» EXERCISE DETAILS
Copy exactly the lines from the one containing "Which region has" through the one containing "[Two images are shown]", both included, and leave out any pictures.
_ _ _ _ _ _ _
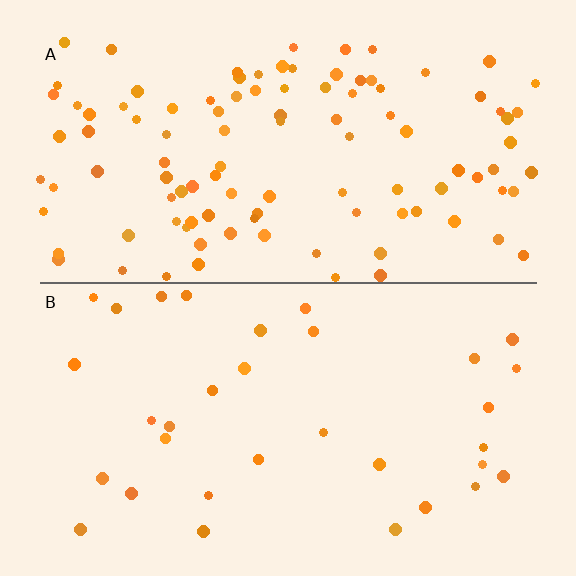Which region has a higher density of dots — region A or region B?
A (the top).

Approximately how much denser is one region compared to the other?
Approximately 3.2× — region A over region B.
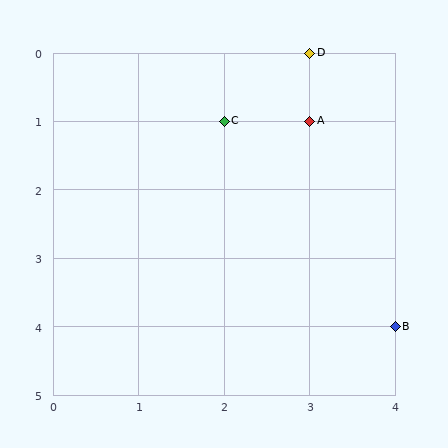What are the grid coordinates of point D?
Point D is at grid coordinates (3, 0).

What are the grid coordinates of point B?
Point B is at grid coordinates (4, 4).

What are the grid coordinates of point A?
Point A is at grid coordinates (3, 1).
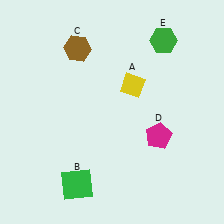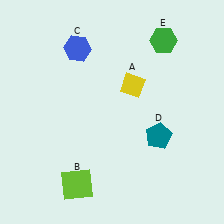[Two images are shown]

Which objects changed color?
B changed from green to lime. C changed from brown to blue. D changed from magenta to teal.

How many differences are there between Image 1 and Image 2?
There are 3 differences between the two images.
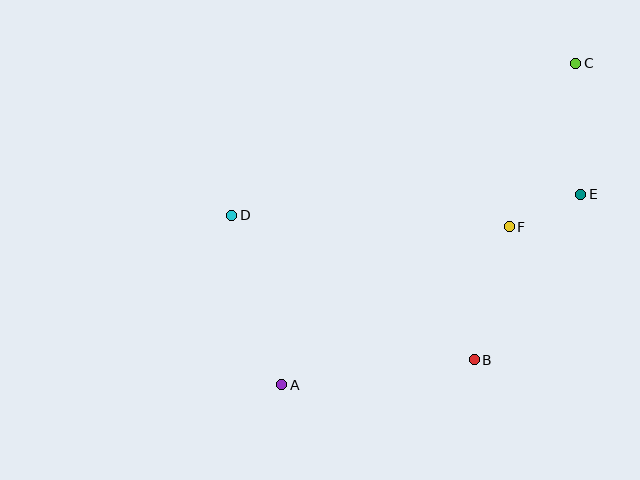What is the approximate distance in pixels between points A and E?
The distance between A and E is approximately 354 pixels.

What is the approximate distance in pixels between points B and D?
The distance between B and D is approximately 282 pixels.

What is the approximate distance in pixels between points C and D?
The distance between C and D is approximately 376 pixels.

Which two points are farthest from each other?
_ _ _ _ _ _ _
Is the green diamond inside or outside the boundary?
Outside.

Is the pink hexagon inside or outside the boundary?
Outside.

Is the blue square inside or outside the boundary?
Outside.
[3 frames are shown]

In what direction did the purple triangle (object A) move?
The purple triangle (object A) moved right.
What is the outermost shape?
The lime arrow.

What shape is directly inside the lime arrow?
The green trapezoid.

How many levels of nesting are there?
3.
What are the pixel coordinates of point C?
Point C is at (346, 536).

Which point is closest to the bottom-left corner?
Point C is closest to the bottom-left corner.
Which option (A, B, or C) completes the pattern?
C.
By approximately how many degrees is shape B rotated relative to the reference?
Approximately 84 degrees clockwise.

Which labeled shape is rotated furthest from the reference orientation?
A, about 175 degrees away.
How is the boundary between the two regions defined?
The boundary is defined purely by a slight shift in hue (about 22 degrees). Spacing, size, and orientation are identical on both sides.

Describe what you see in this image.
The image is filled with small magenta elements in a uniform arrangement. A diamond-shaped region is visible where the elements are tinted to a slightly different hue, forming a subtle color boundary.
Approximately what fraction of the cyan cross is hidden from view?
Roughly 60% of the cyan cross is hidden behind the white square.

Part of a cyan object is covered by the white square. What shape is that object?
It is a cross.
_ _ _ _ _ _ _
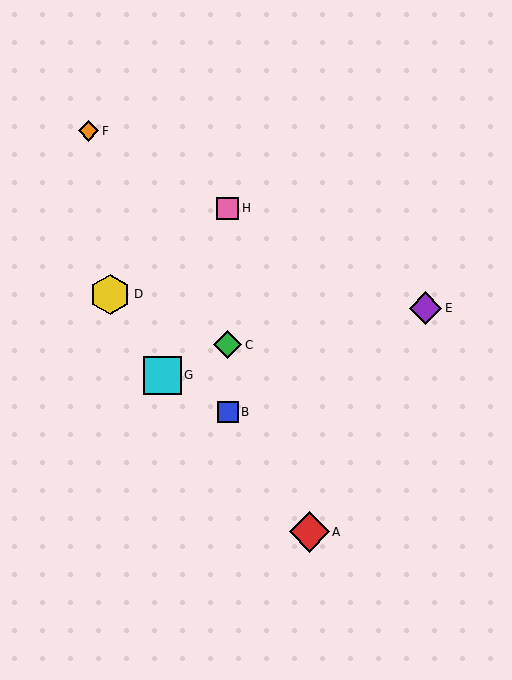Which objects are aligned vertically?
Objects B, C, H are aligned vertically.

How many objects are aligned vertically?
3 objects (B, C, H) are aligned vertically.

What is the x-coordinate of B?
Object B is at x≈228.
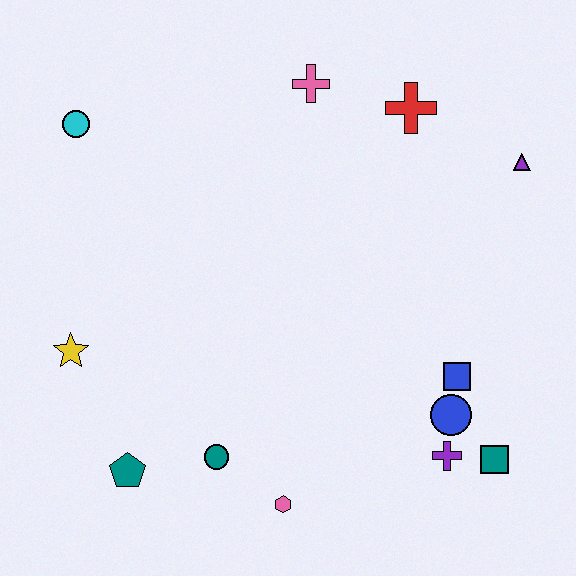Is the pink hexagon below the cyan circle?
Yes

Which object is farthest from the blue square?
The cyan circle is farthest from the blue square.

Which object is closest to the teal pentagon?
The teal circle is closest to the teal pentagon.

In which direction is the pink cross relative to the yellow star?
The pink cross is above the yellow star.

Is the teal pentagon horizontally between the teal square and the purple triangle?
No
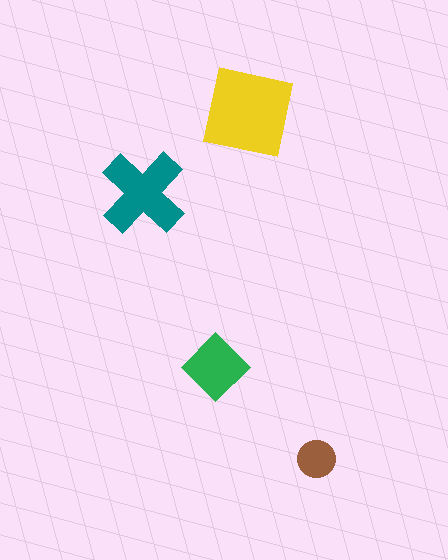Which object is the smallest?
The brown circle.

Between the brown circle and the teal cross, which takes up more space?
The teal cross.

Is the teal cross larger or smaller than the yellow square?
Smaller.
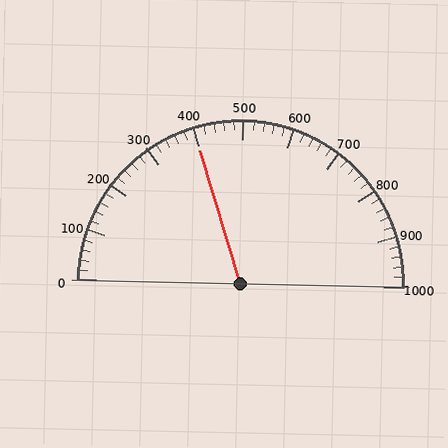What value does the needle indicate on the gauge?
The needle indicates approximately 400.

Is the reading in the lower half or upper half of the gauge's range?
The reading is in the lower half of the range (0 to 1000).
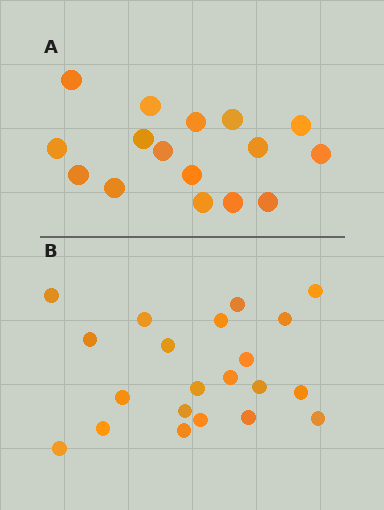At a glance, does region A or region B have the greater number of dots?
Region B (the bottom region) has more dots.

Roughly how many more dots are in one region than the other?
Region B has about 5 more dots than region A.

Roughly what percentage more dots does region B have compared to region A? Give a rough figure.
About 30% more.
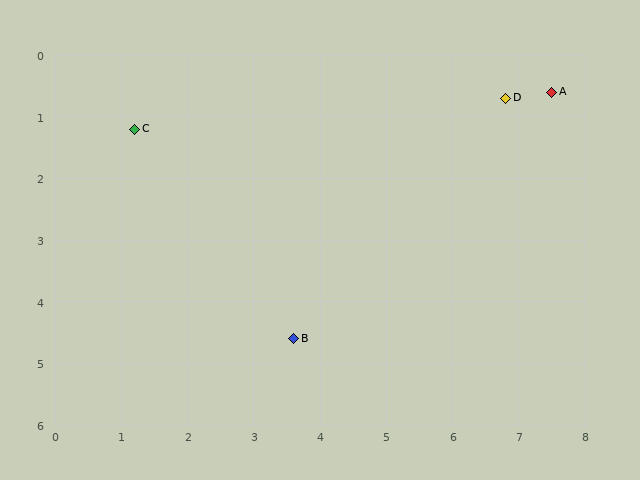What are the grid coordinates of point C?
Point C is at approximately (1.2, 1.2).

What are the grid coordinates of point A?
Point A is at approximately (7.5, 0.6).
_ _ _ _ _ _ _
» REPLY TO THE TASK
Which region has a higher density of dots — region A or region B?
A (the top).

Approximately how much denser is one region compared to the other?
Approximately 3.2× — region A over region B.
What are the grid coordinates of point D?
Point D is at grid coordinates (3, 0).

What are the grid coordinates of point B?
Point B is at grid coordinates (4, 4).

What are the grid coordinates of point A?
Point A is at grid coordinates (3, 1).
[Two images are shown]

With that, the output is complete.